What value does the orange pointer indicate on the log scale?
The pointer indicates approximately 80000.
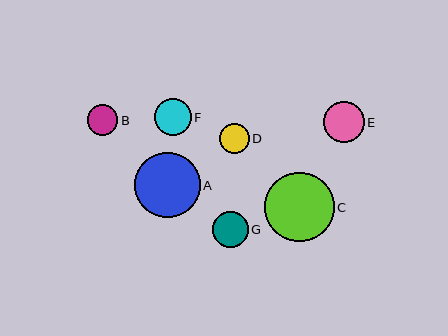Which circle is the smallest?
Circle D is the smallest with a size of approximately 30 pixels.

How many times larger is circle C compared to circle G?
Circle C is approximately 1.9 times the size of circle G.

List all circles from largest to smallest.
From largest to smallest: C, A, E, F, G, B, D.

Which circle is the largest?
Circle C is the largest with a size of approximately 69 pixels.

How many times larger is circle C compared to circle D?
Circle C is approximately 2.3 times the size of circle D.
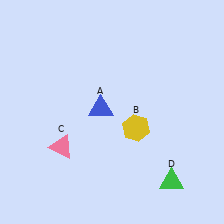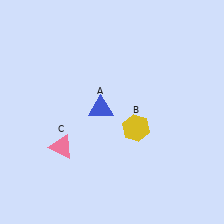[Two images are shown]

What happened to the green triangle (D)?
The green triangle (D) was removed in Image 2. It was in the bottom-right area of Image 1.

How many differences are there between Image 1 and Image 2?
There is 1 difference between the two images.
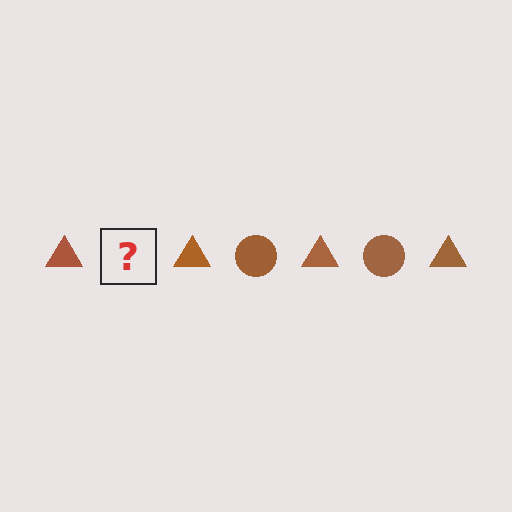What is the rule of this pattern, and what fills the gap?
The rule is that the pattern cycles through triangle, circle shapes in brown. The gap should be filled with a brown circle.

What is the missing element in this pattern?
The missing element is a brown circle.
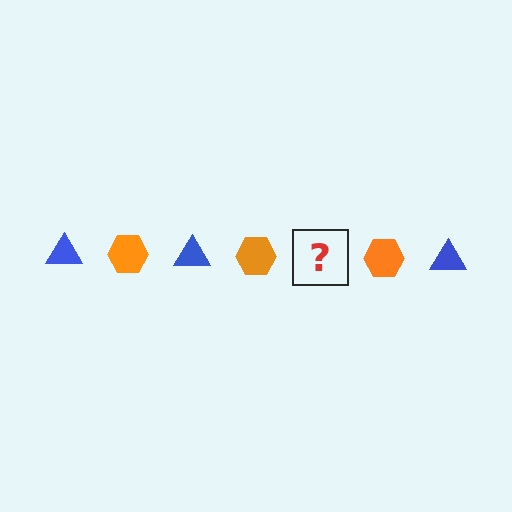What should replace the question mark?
The question mark should be replaced with a blue triangle.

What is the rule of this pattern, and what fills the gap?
The rule is that the pattern alternates between blue triangle and orange hexagon. The gap should be filled with a blue triangle.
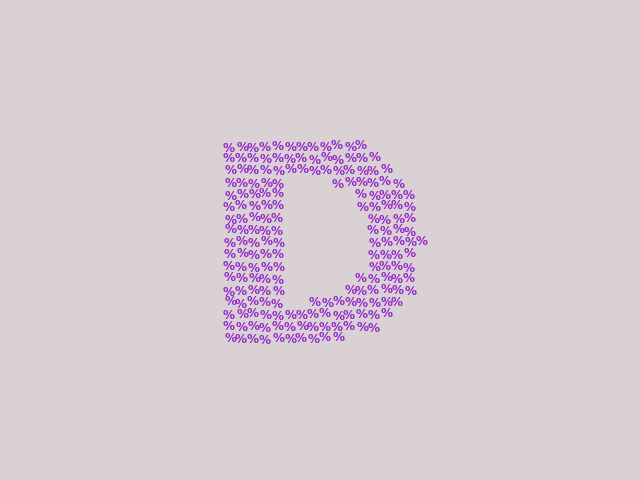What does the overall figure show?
The overall figure shows the letter D.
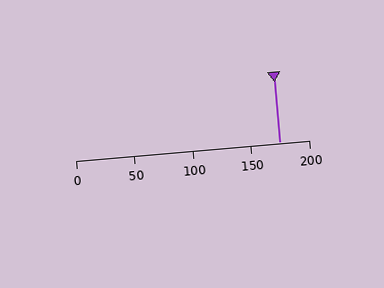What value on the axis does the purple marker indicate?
The marker indicates approximately 175.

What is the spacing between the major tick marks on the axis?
The major ticks are spaced 50 apart.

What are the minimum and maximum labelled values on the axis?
The axis runs from 0 to 200.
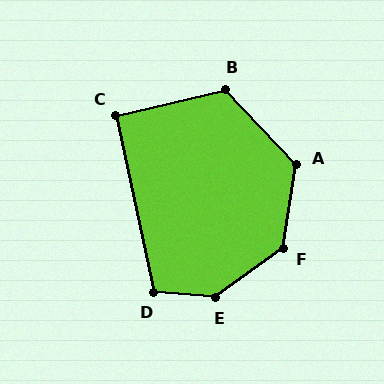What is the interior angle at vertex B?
Approximately 120 degrees (obtuse).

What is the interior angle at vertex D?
Approximately 106 degrees (obtuse).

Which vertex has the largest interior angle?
E, at approximately 140 degrees.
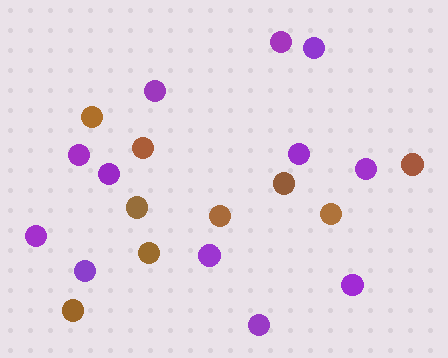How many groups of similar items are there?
There are 2 groups: one group of purple circles (12) and one group of brown circles (9).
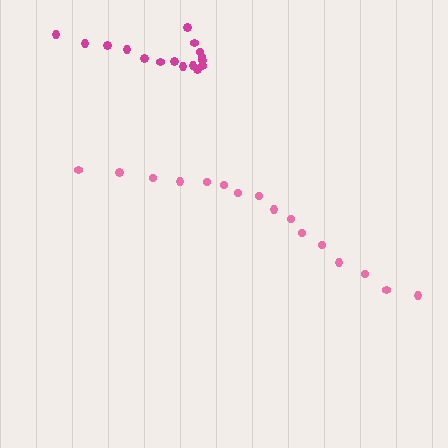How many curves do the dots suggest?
There are 2 distinct paths.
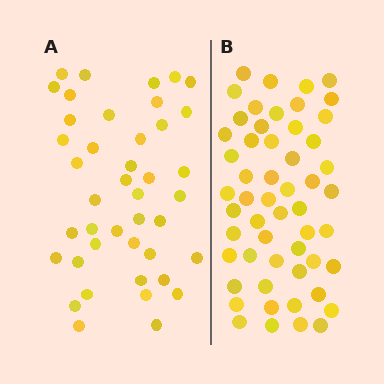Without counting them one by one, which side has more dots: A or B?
Region B (the right region) has more dots.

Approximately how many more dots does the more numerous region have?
Region B has roughly 12 or so more dots than region A.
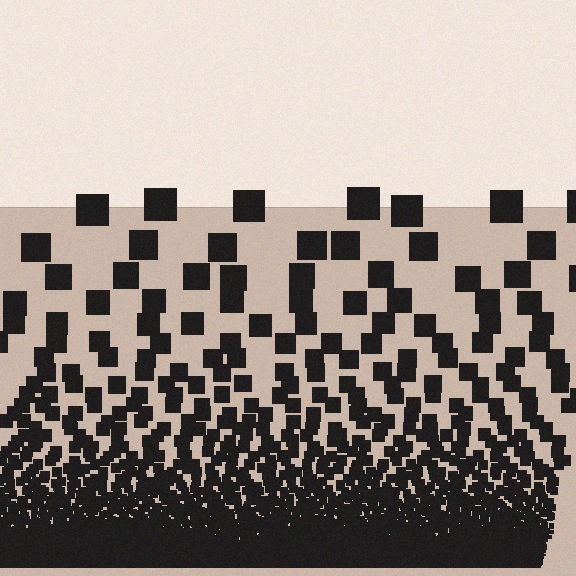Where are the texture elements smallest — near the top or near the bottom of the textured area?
Near the bottom.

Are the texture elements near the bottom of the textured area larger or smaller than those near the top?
Smaller. The gradient is inverted — elements near the bottom are smaller and denser.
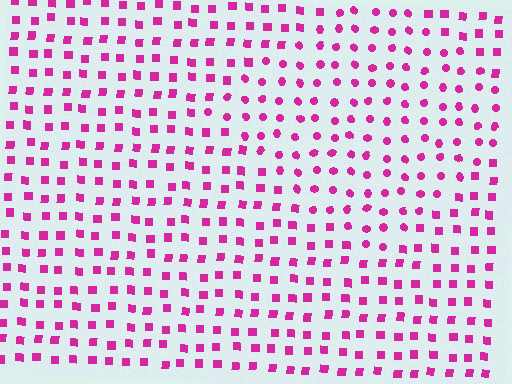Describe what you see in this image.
The image is filled with small magenta elements arranged in a uniform grid. A diamond-shaped region contains circles, while the surrounding area contains squares. The boundary is defined purely by the change in element shape.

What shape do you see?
I see a diamond.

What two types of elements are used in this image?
The image uses circles inside the diamond region and squares outside it.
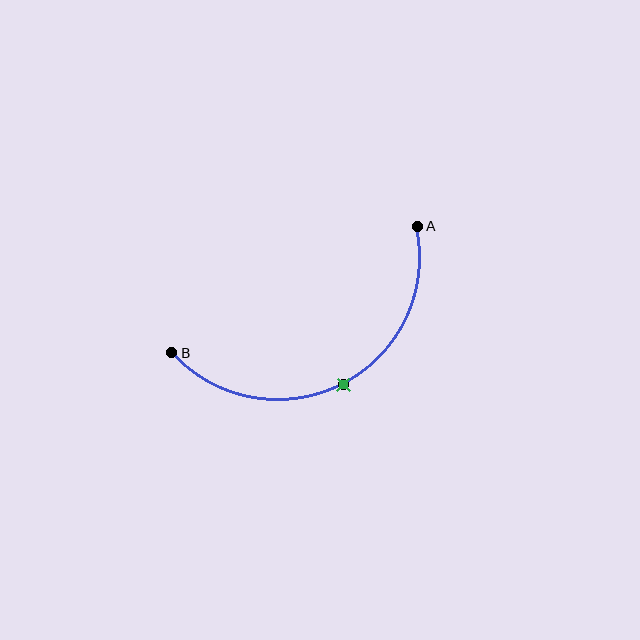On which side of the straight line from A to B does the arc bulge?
The arc bulges below the straight line connecting A and B.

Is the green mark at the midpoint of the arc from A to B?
Yes. The green mark lies on the arc at equal arc-length from both A and B — it is the arc midpoint.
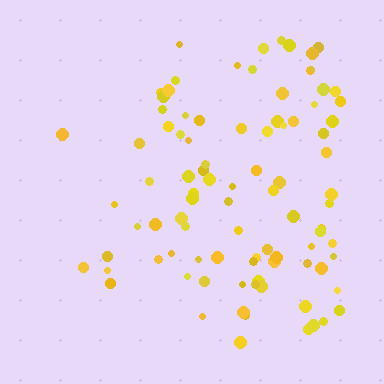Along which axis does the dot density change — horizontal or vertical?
Horizontal.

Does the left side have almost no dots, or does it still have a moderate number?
Still a moderate number, just noticeably fewer than the right.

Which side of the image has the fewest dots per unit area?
The left.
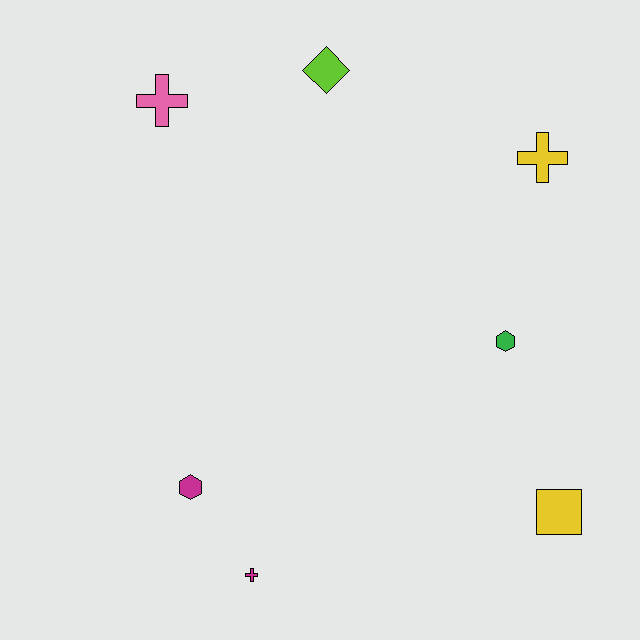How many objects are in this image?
There are 7 objects.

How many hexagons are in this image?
There are 2 hexagons.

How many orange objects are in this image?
There are no orange objects.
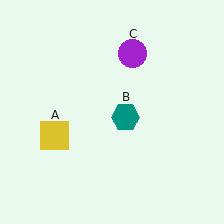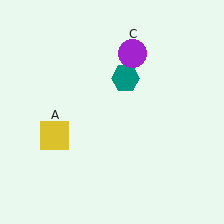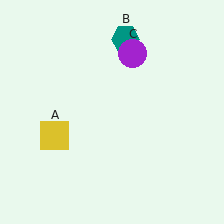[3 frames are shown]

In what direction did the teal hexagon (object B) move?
The teal hexagon (object B) moved up.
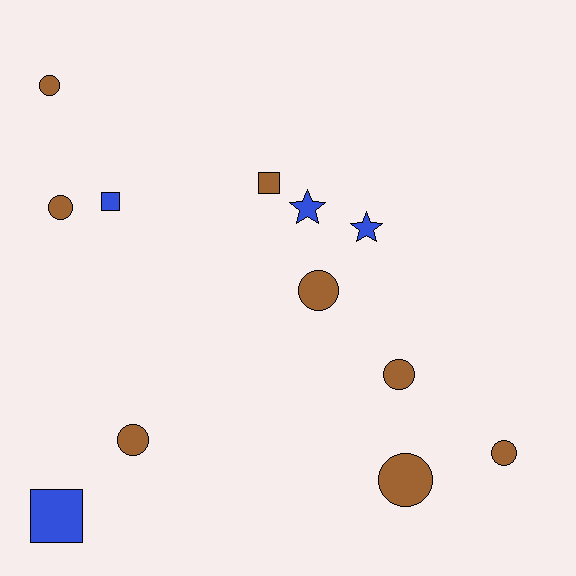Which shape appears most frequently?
Circle, with 7 objects.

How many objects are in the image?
There are 12 objects.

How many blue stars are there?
There are 2 blue stars.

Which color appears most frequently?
Brown, with 8 objects.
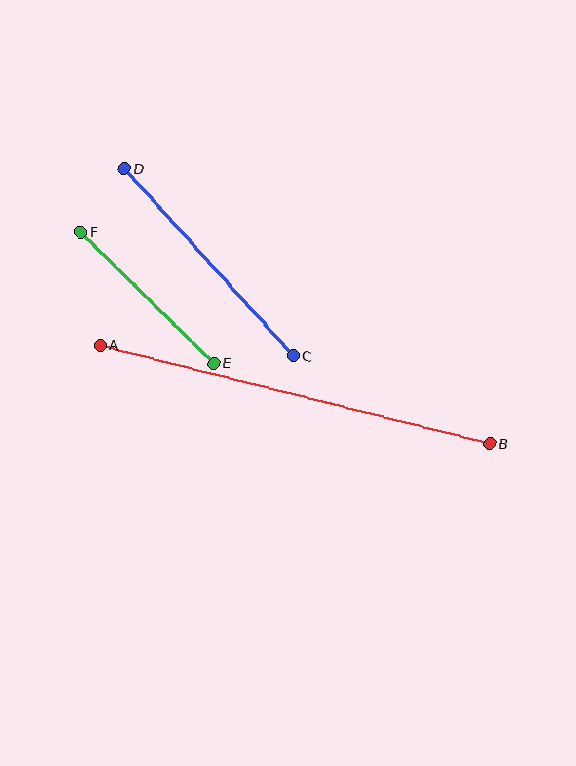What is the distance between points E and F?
The distance is approximately 187 pixels.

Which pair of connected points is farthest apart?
Points A and B are farthest apart.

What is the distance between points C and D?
The distance is approximately 252 pixels.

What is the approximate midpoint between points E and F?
The midpoint is at approximately (147, 298) pixels.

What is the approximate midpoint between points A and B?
The midpoint is at approximately (295, 394) pixels.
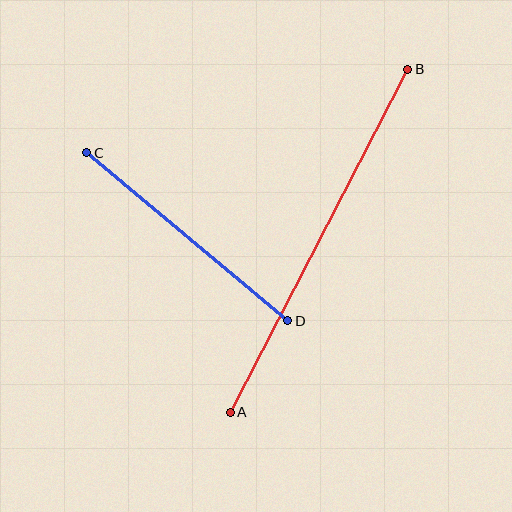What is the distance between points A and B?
The distance is approximately 386 pixels.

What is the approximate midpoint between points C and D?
The midpoint is at approximately (187, 237) pixels.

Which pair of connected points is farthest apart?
Points A and B are farthest apart.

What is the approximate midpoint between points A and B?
The midpoint is at approximately (319, 241) pixels.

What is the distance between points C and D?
The distance is approximately 262 pixels.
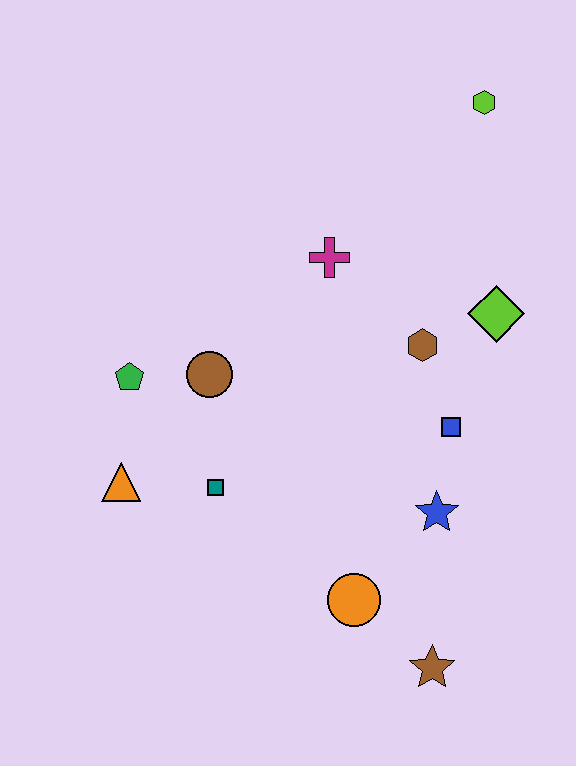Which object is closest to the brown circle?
The green pentagon is closest to the brown circle.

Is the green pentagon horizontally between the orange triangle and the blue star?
Yes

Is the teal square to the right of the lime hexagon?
No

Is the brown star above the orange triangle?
No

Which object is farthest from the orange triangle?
The lime hexagon is farthest from the orange triangle.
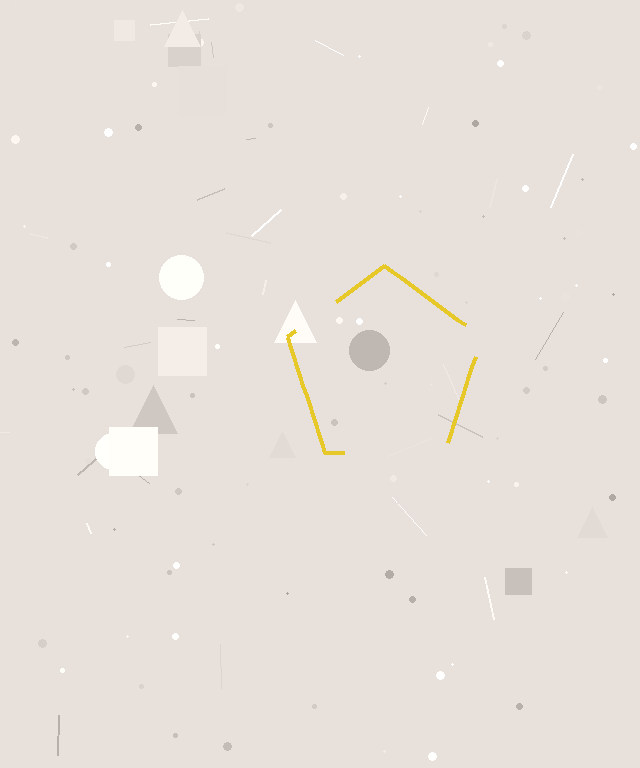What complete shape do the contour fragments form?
The contour fragments form a pentagon.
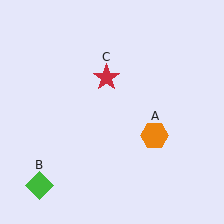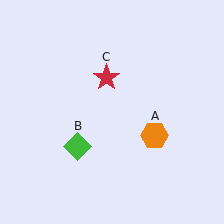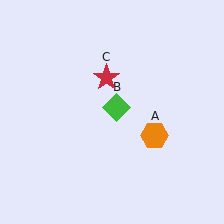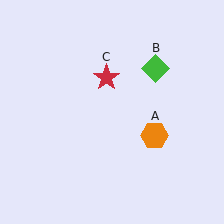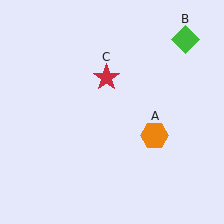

EXERCISE DIRECTIONS: Extract, exactly as written, the span of lines from the one holding "What is the distance between points A and B?" through the last line, inclusive. Skip any picture.

FULL ANSWER:
What is the distance between points A and B?
The distance is approximately 386 pixels.

What is the approximate midpoint between points C and D?
The midpoint is at approximately (187, 237) pixels.

Which pair of connected points is farthest apart?
Points A and B are farthest apart.

What is the approximate midpoint between points A and B?
The midpoint is at approximately (319, 241) pixels.

What is the distance between points C and D?
The distance is approximately 262 pixels.
Which object is closest to the brown circle?
The green pentagon is closest to the brown circle.

Is the green pentagon horizontally between the orange triangle and the blue star?
Yes

Is the teal square to the right of the lime hexagon?
No

Is the brown star above the orange triangle?
No

Which object is farthest from the orange triangle?
The lime hexagon is farthest from the orange triangle.
What complete shape do the contour fragments form?
The contour fragments form a pentagon.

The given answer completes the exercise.